* Stated task: Starting at the line with "What shape is directly" and stopping at the final line, retype the data below exactly; do not carry over any pictures.

* Excerpted data:
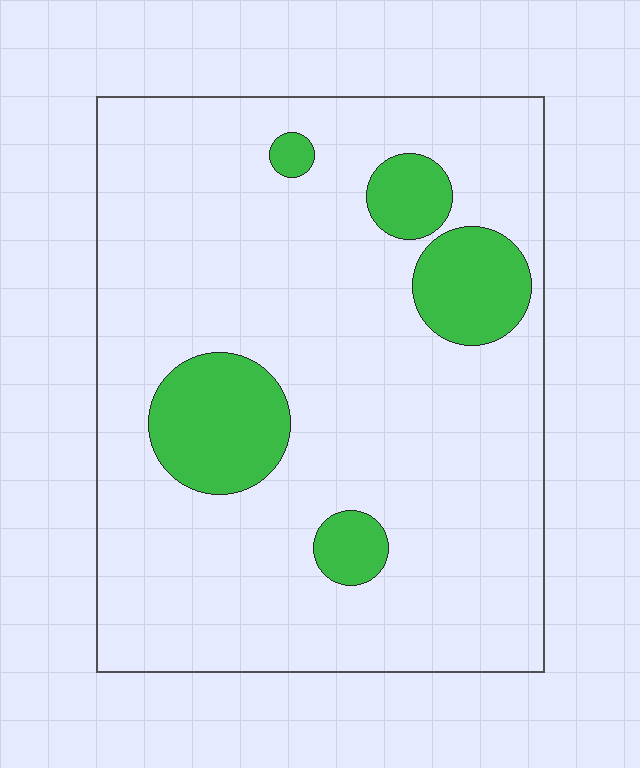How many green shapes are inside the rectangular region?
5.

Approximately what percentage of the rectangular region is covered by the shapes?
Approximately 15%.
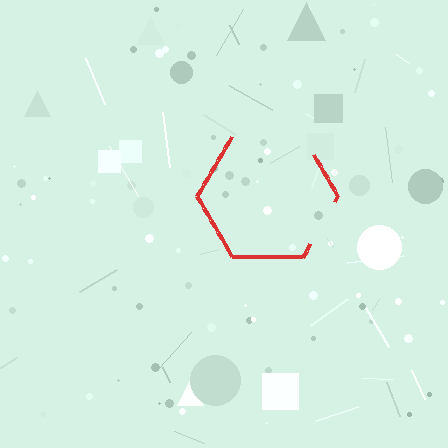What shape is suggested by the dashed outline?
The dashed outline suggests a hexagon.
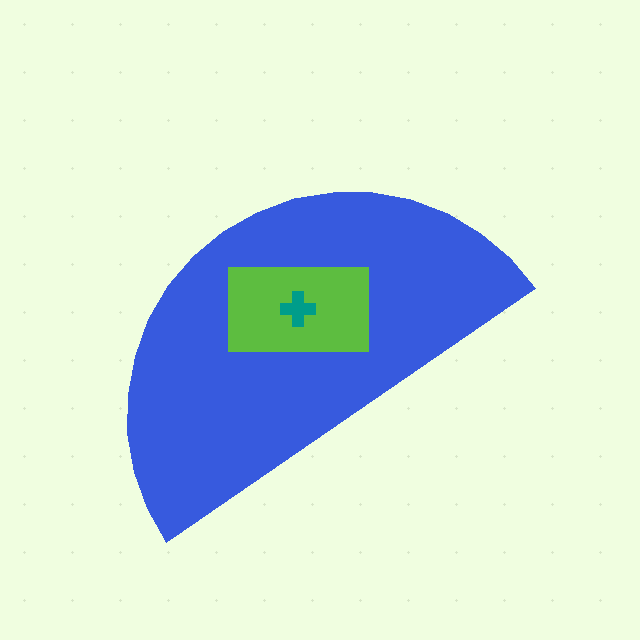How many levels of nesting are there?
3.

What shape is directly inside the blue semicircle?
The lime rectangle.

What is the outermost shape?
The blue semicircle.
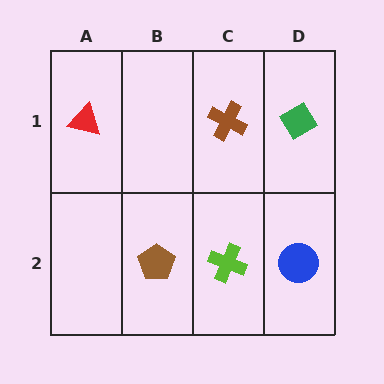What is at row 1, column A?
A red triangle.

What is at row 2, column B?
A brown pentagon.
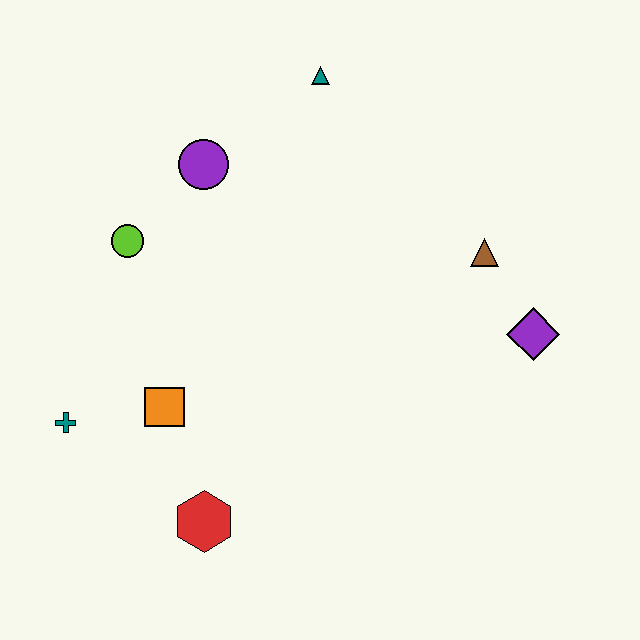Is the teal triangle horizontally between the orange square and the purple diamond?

* Task result:
What shape is directly inside the blue semicircle?
The lime rectangle.

What is the outermost shape?
The blue semicircle.
What is at row 1, column A?
A red triangle.

What is at row 2, column B?
A brown pentagon.
Is the teal triangle horizontally between the orange square and the purple diamond?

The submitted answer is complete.